- _What you will do_
Write again exactly the lines in the listing below, starting at the line with "Which vertex has the smallest interior angle?" and ending at the line with "Which angle is the largest?", both included. Pictures are not copied.

- _Data entries_
## begin

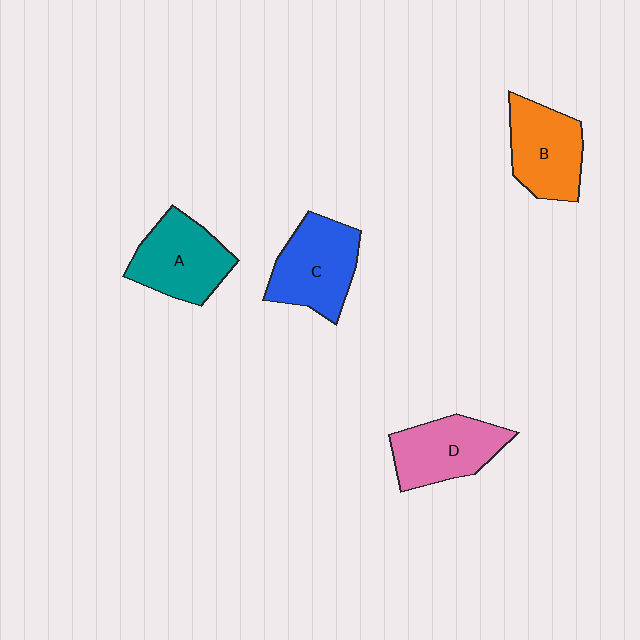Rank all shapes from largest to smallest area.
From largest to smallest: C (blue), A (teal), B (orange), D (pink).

## end
## begin

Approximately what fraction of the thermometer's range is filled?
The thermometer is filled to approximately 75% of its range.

## end
## begin

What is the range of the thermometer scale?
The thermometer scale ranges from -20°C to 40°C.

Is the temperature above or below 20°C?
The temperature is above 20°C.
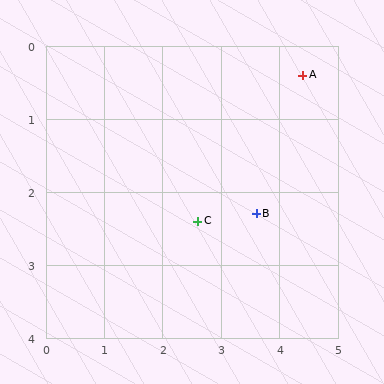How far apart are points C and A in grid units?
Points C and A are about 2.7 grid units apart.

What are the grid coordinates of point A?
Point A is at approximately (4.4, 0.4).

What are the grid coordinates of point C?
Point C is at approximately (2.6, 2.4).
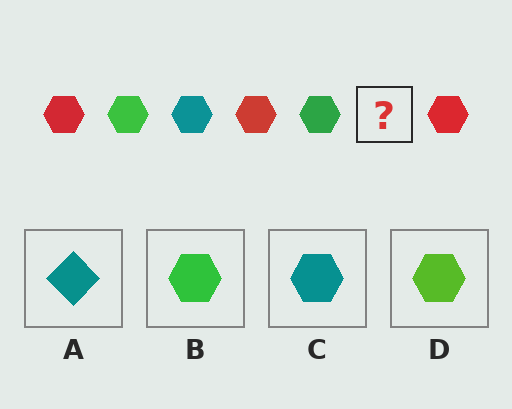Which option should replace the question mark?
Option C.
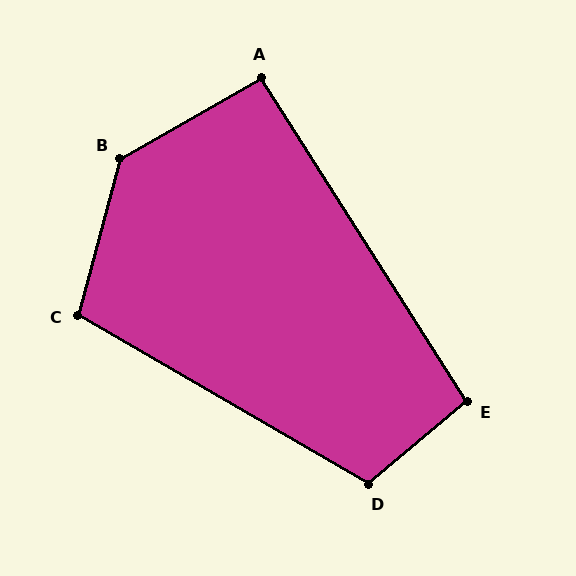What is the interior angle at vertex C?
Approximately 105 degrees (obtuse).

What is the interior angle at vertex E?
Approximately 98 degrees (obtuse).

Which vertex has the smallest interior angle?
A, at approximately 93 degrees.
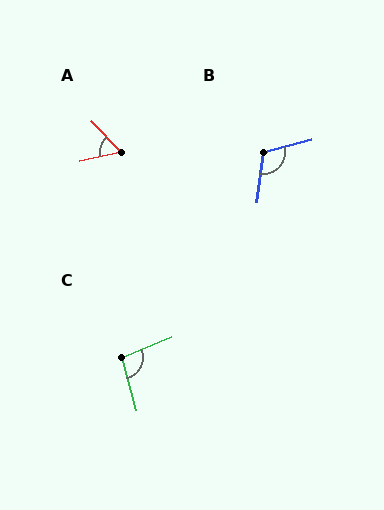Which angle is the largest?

## end

- _The answer_
Which vertex has the smallest interior angle?
A, at approximately 93 degrees.
Which angle is the largest?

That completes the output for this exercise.